*Exercise instructions*.
Keep the images out and copy every entry below exactly.

(Geometric figure dataset entries)
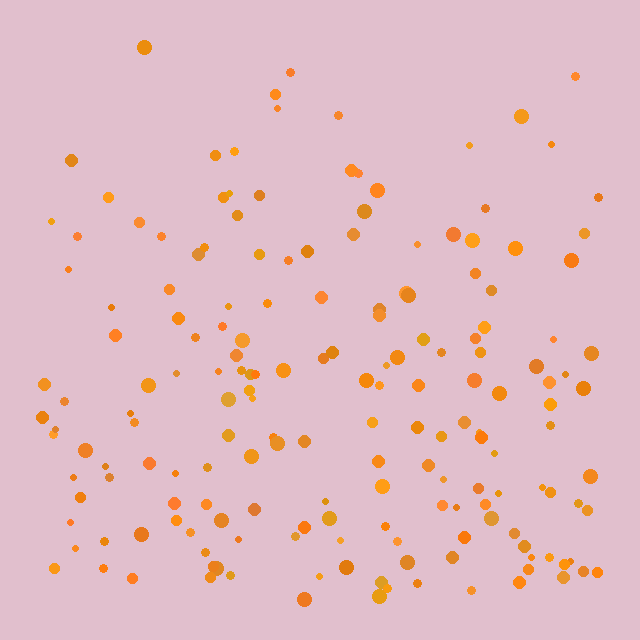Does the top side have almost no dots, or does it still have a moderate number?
Still a moderate number, just noticeably fewer than the bottom.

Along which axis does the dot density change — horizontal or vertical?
Vertical.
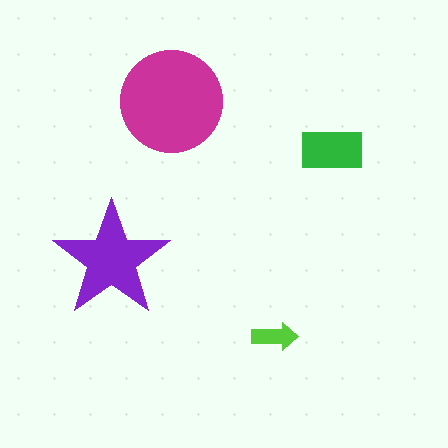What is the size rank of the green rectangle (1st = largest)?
3rd.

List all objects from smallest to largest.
The lime arrow, the green rectangle, the purple star, the magenta circle.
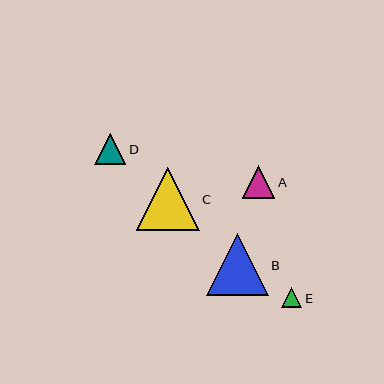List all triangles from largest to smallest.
From largest to smallest: C, B, A, D, E.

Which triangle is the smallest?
Triangle E is the smallest with a size of approximately 20 pixels.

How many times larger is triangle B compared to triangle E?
Triangle B is approximately 3.0 times the size of triangle E.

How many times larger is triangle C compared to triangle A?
Triangle C is approximately 1.9 times the size of triangle A.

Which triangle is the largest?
Triangle C is the largest with a size of approximately 62 pixels.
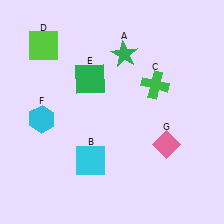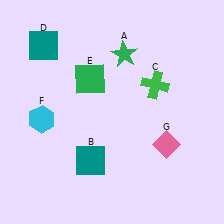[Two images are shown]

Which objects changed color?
B changed from cyan to teal. D changed from lime to teal.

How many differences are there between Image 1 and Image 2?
There are 2 differences between the two images.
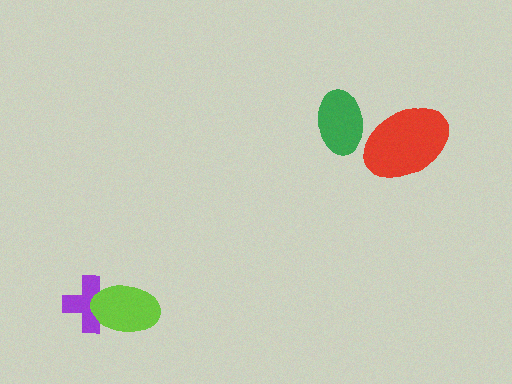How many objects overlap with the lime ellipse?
1 object overlaps with the lime ellipse.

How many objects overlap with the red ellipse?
0 objects overlap with the red ellipse.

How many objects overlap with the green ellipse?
0 objects overlap with the green ellipse.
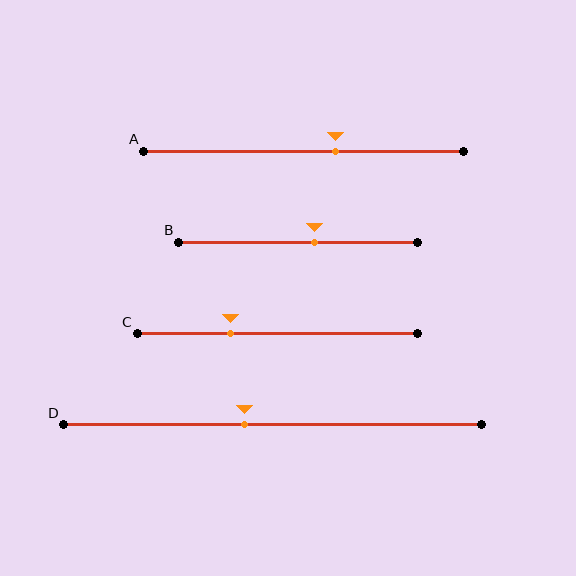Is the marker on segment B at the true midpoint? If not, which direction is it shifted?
No, the marker on segment B is shifted to the right by about 7% of the segment length.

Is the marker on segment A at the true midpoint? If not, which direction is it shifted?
No, the marker on segment A is shifted to the right by about 10% of the segment length.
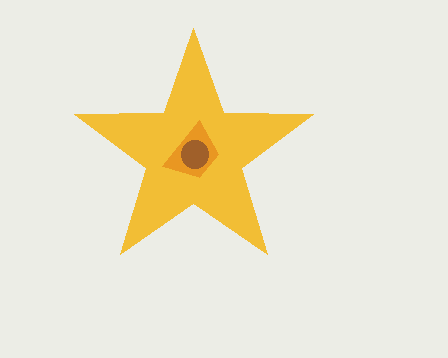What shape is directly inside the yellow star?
The orange trapezoid.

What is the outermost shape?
The yellow star.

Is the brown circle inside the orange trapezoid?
Yes.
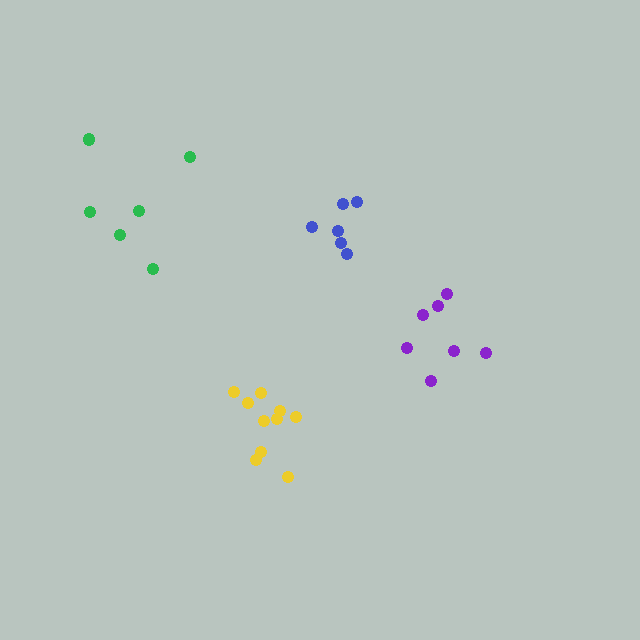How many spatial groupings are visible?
There are 4 spatial groupings.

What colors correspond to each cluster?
The clusters are colored: blue, purple, green, yellow.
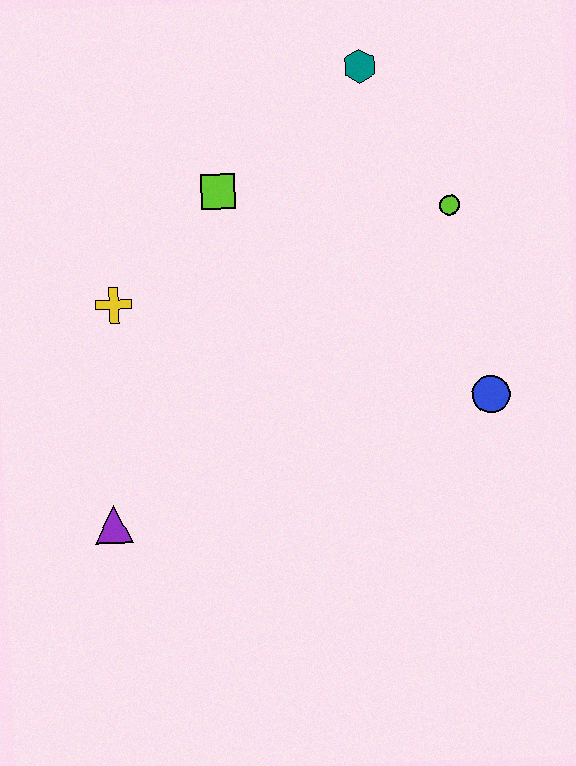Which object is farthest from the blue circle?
The purple triangle is farthest from the blue circle.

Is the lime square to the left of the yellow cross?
No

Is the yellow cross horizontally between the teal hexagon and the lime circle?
No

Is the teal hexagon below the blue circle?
No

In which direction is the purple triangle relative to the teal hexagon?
The purple triangle is below the teal hexagon.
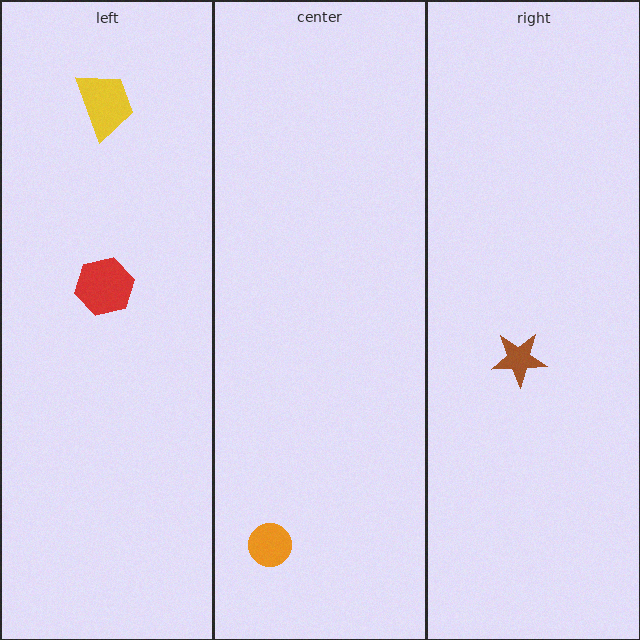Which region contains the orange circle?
The center region.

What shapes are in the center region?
The orange circle.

*Result of this task*.
Does the top side have almost no dots, or does it still have a moderate number?
Still a moderate number, just noticeably fewer than the bottom.

Along which axis does the dot density change — horizontal or vertical?
Vertical.
What is the size rank of the green rectangle (1st = largest)?
3rd.

List all objects from smallest to largest.
The lime arrow, the green rectangle, the purple star, the magenta circle.
List all triangles from largest to smallest.
From largest to smallest: C, B, A, D, E.

Which triangle is the smallest?
Triangle E is the smallest with a size of approximately 20 pixels.

How many times larger is triangle B compared to triangle E?
Triangle B is approximately 3.0 times the size of triangle E.

How many times larger is triangle C compared to triangle A?
Triangle C is approximately 1.9 times the size of triangle A.

Which triangle is the largest?
Triangle C is the largest with a size of approximately 62 pixels.
[Two images are shown]

Which objects changed color?
B changed from cyan to teal. D changed from lime to teal.

How many differences are there between Image 1 and Image 2?
There are 2 differences between the two images.
How many objects overlap with the lime ellipse?
1 object overlaps with the lime ellipse.

How many objects overlap with the red ellipse?
0 objects overlap with the red ellipse.

How many objects overlap with the green ellipse?
0 objects overlap with the green ellipse.
Is the marker on segment B at the true midpoint? If not, which direction is it shifted?
No, the marker on segment B is shifted to the right by about 7% of the segment length.

Is the marker on segment A at the true midpoint? If not, which direction is it shifted?
No, the marker on segment A is shifted to the right by about 10% of the segment length.
What shape is directly inside the yellow star?
The orange trapezoid.

What is the outermost shape?
The yellow star.

Is the brown circle inside the orange trapezoid?
Yes.
How many spatial groupings are visible?
There are 4 spatial groupings.

What colors correspond to each cluster?
The clusters are colored: blue, purple, green, yellow.
Which object is farthest from the blue circle?
The purple triangle is farthest from the blue circle.

Is the lime square to the left of the yellow cross?
No

Is the yellow cross horizontally between the teal hexagon and the lime circle?
No

Is the teal hexagon below the blue circle?
No

In which direction is the purple triangle relative to the teal hexagon?
The purple triangle is below the teal hexagon.
Which region contains the orange circle?
The center region.

What shapes are in the center region?
The orange circle.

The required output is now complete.